» Stated exercise: In the entries below, which lines run from the one containing "Approximately how many" to the one containing "Is the number"? Copy exactly those lines, ends included, and no others.

* begin Source records *

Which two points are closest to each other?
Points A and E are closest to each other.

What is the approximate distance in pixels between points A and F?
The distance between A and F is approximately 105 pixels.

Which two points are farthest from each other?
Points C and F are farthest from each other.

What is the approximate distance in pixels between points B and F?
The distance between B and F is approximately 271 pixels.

* end Source records *
* begin Source records *

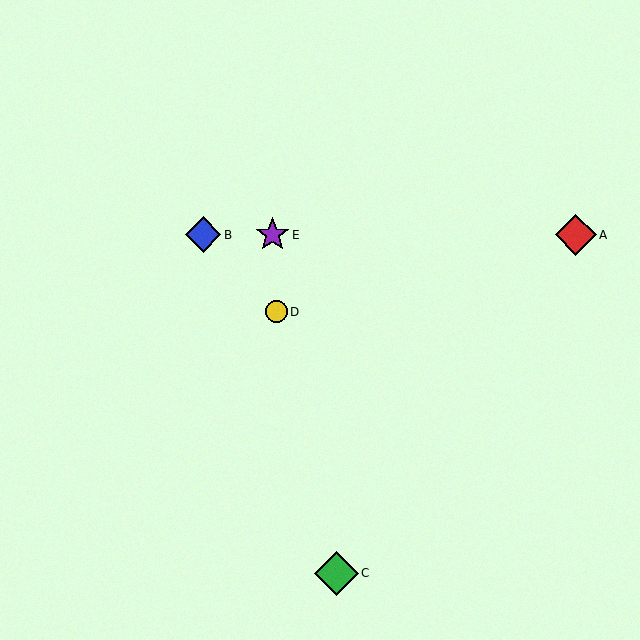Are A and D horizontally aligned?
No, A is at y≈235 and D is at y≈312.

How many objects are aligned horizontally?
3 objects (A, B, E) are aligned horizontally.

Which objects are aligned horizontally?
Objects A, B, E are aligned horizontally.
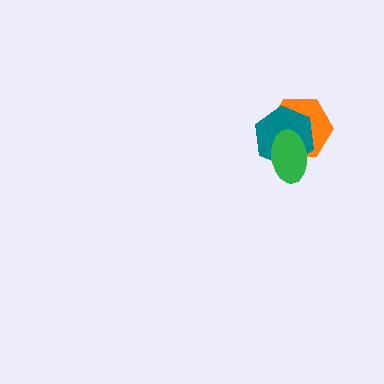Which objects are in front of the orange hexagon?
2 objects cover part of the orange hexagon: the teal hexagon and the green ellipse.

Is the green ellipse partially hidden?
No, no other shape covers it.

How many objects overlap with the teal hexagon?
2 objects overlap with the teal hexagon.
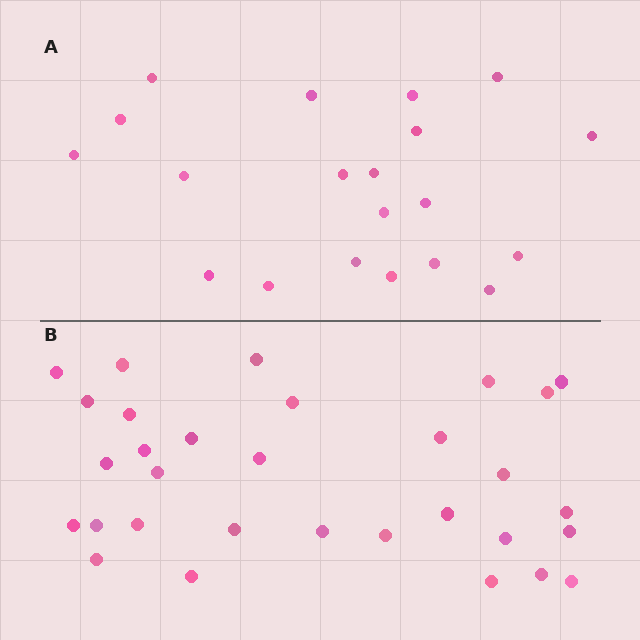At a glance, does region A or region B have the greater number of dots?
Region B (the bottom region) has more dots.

* end Source records *
* begin Source records *

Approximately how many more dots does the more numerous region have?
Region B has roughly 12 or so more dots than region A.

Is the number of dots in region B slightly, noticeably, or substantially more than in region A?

* end Source records *

» Final result:
Approximately how many more dots does the more numerous region have?
Region B has roughly 12 or so more dots than region A.

Is the number of dots in region B slightly, noticeably, or substantially more than in region A?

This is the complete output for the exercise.